# Directions
Reproduce each line of the material exactly, minus any picture.

————

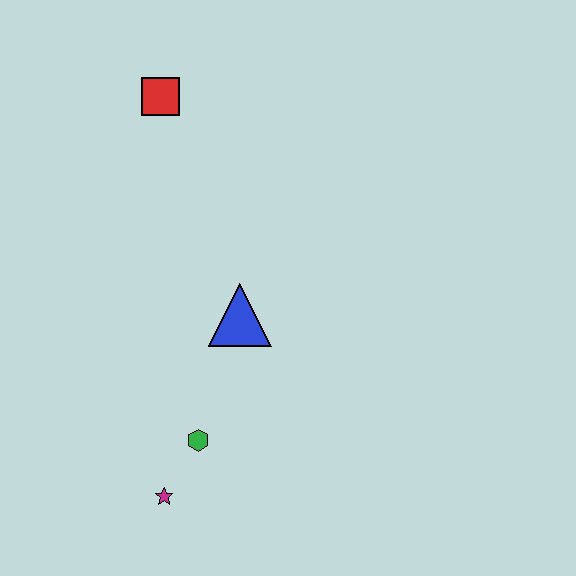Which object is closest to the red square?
The blue triangle is closest to the red square.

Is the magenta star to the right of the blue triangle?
No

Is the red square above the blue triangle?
Yes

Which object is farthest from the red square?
The magenta star is farthest from the red square.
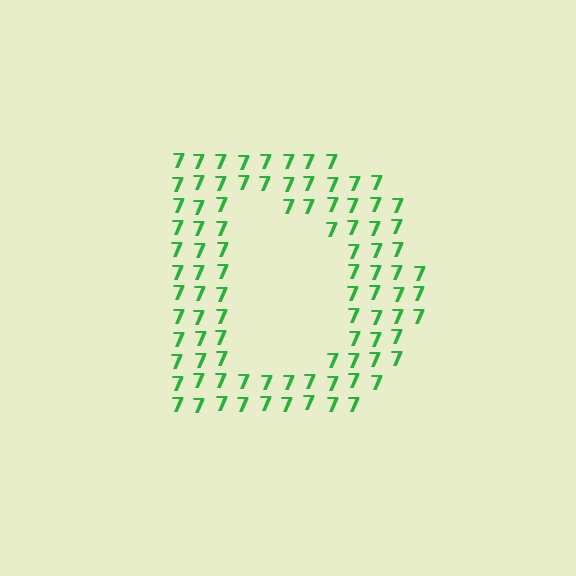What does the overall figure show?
The overall figure shows the letter D.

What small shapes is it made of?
It is made of small digit 7's.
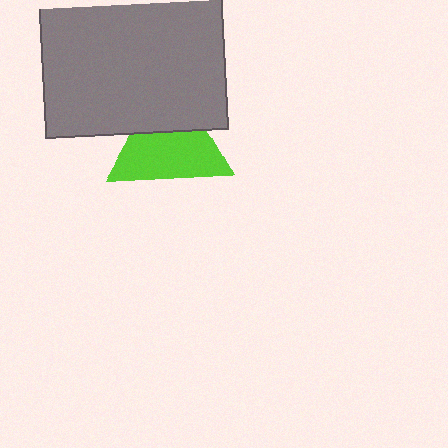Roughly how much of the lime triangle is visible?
About half of it is visible (roughly 65%).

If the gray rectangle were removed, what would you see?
You would see the complete lime triangle.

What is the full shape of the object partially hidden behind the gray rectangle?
The partially hidden object is a lime triangle.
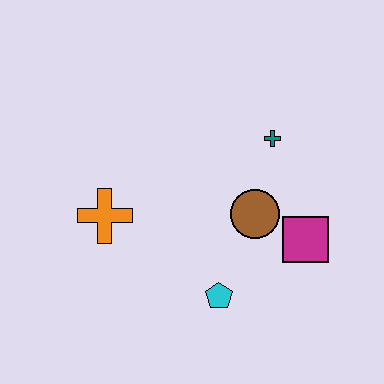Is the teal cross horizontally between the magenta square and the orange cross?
Yes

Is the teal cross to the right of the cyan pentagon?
Yes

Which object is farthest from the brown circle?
The orange cross is farthest from the brown circle.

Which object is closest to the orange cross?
The cyan pentagon is closest to the orange cross.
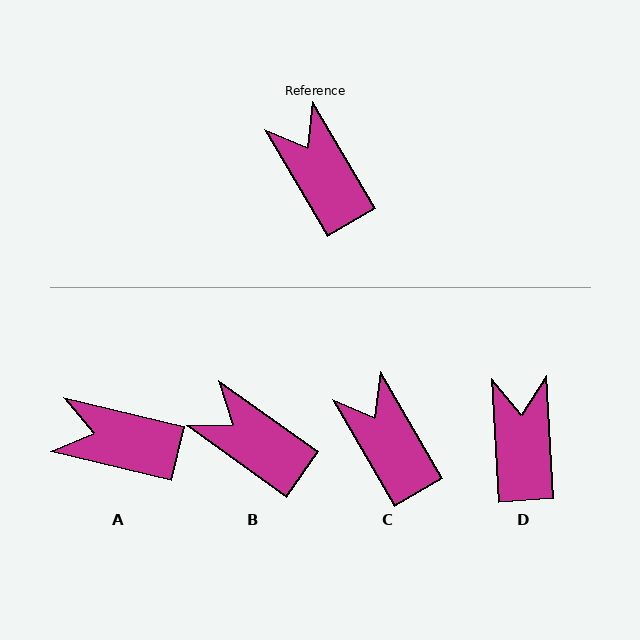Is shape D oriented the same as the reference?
No, it is off by about 27 degrees.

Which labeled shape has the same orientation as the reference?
C.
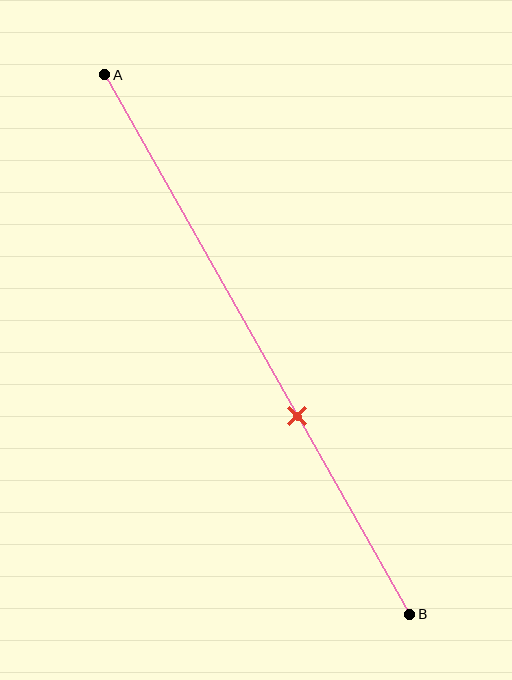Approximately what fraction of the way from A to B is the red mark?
The red mark is approximately 65% of the way from A to B.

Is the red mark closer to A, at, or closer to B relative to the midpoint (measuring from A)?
The red mark is closer to point B than the midpoint of segment AB.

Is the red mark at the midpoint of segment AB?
No, the mark is at about 65% from A, not at the 50% midpoint.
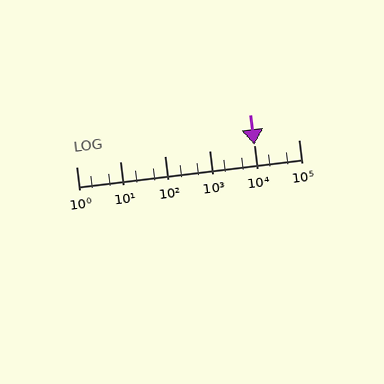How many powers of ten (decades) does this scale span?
The scale spans 5 decades, from 1 to 100000.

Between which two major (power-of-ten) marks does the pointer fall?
The pointer is between 10000 and 100000.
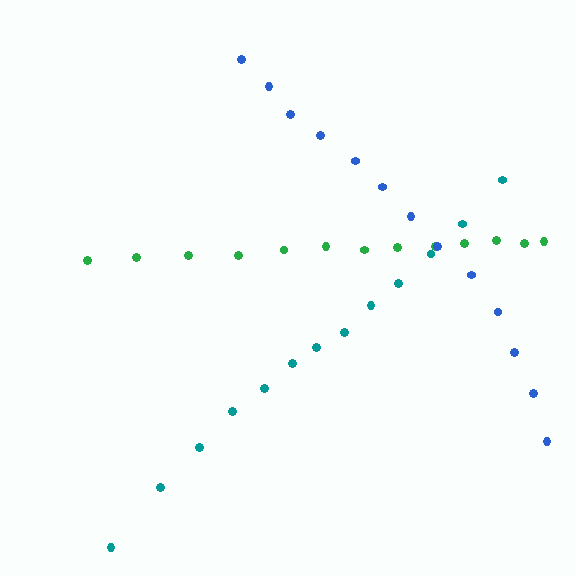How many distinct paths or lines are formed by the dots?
There are 3 distinct paths.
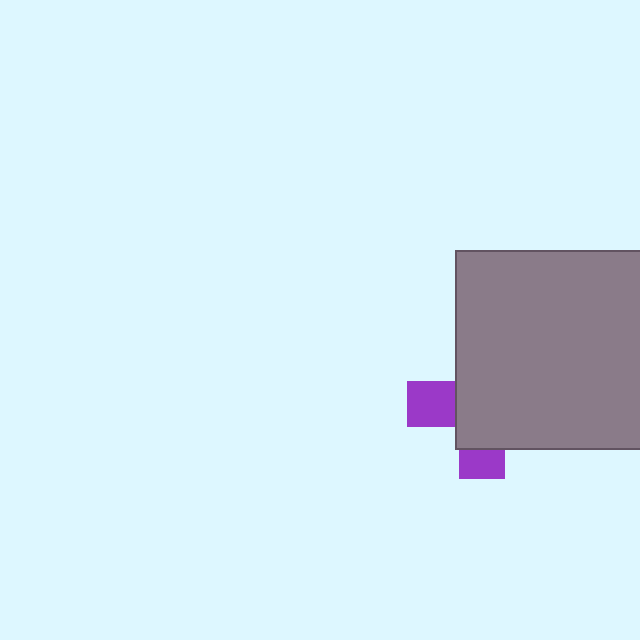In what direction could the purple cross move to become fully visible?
The purple cross could move left. That would shift it out from behind the gray square entirely.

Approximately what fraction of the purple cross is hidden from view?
Roughly 69% of the purple cross is hidden behind the gray square.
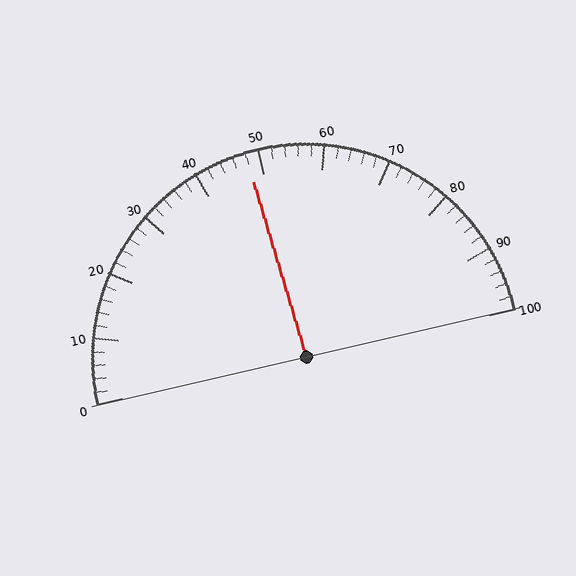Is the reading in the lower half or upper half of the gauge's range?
The reading is in the lower half of the range (0 to 100).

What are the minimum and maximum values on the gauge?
The gauge ranges from 0 to 100.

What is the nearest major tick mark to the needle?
The nearest major tick mark is 50.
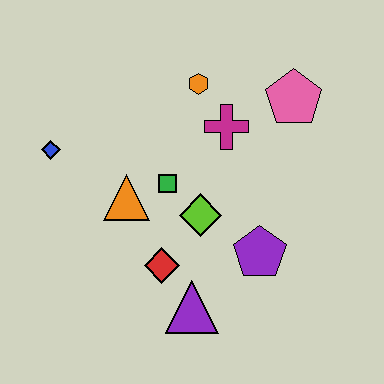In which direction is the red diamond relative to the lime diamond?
The red diamond is below the lime diamond.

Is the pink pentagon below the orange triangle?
No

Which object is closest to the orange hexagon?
The magenta cross is closest to the orange hexagon.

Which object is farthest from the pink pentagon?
The blue diamond is farthest from the pink pentagon.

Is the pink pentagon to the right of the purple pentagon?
Yes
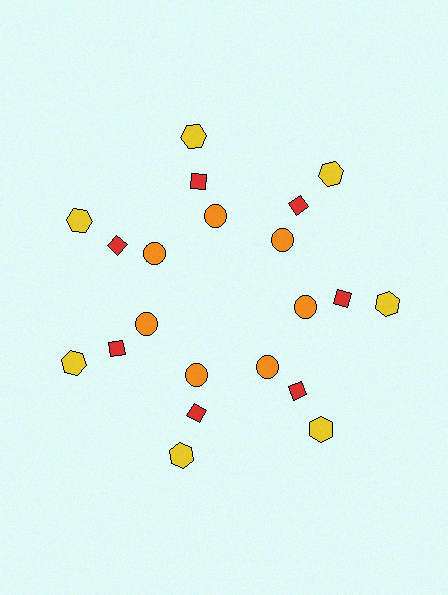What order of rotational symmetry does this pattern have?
This pattern has 7-fold rotational symmetry.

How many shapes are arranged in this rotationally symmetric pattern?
There are 21 shapes, arranged in 7 groups of 3.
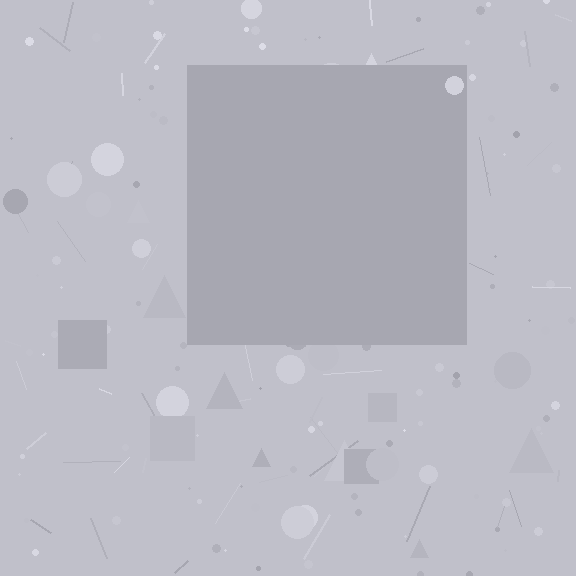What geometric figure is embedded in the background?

————

# Solution for this exercise
Which object is closest to the red square?
The blue triangle is closest to the red square.

Is the magenta star to the right of the blue triangle?
No

Is the red square above the blue triangle?
Yes

Which object is farthest from the red square?
The magenta star is farthest from the red square.
What does the overall figure show?
The overall figure shows the letter D.

What small shapes is it made of?
It is made of small digit 7's.
Roughly how much of the lime triangle is visible?
About half of it is visible (roughly 65%).

If the gray rectangle were removed, what would you see?
You would see the complete lime triangle.

What is the full shape of the object partially hidden behind the gray rectangle?
The partially hidden object is a lime triangle.
Is the teal cross horizontally between the magenta square and the orange cross?
Yes

Is the teal cross to the right of the cyan pentagon?
Yes

Which object is farthest from the brown circle?
The orange cross is farthest from the brown circle.

Which object is closest to the orange cross?
The cyan pentagon is closest to the orange cross.
Is shape D oriented the same as the reference?
No, it is off by about 27 degrees.

Which labeled shape has the same orientation as the reference?
C.
Approximately what fraction of the way from A to B is the red mark?
The red mark is approximately 65% of the way from A to B.

Is the red mark closer to A, at, or closer to B relative to the midpoint (measuring from A)?
The red mark is closer to point B than the midpoint of segment AB.

Is the red mark at the midpoint of segment AB?
No, the mark is at about 65% from A, not at the 50% midpoint.
How many powers of ten (decades) does this scale span?
The scale spans 5 decades, from 1 to 100000.

Between which two major (power-of-ten) marks does the pointer fall?
The pointer is between 10000 and 100000.
How many distinct paths or lines are formed by the dots?
There are 3 distinct paths.
In what direction could the purple cross move to become fully visible?
The purple cross could move left. That would shift it out from behind the gray square entirely.

Approximately what fraction of the purple cross is hidden from view?
Roughly 69% of the purple cross is hidden behind the gray square.
Is the reading in the lower half or upper half of the gauge's range?
The reading is in the lower half of the range (0 to 100).

What are the minimum and maximum values on the gauge?
The gauge ranges from 0 to 100.

What is the nearest major tick mark to the needle?
The nearest major tick mark is 50.
In which direction is the red diamond relative to the lime diamond?
The red diamond is below the lime diamond.

Is the pink pentagon below the orange triangle?
No

Which object is closest to the orange hexagon?
The magenta cross is closest to the orange hexagon.

Which object is farthest from the pink pentagon?
The blue diamond is farthest from the pink pentagon.

Is the pink pentagon to the right of the purple pentagon?
Yes
What order of rotational symmetry does this pattern have?
This pattern has 7-fold rotational symmetry.

How many shapes are arranged in this rotationally symmetric pattern?
There are 21 shapes, arranged in 7 groups of 3.
What geometric figure is embedded in the background?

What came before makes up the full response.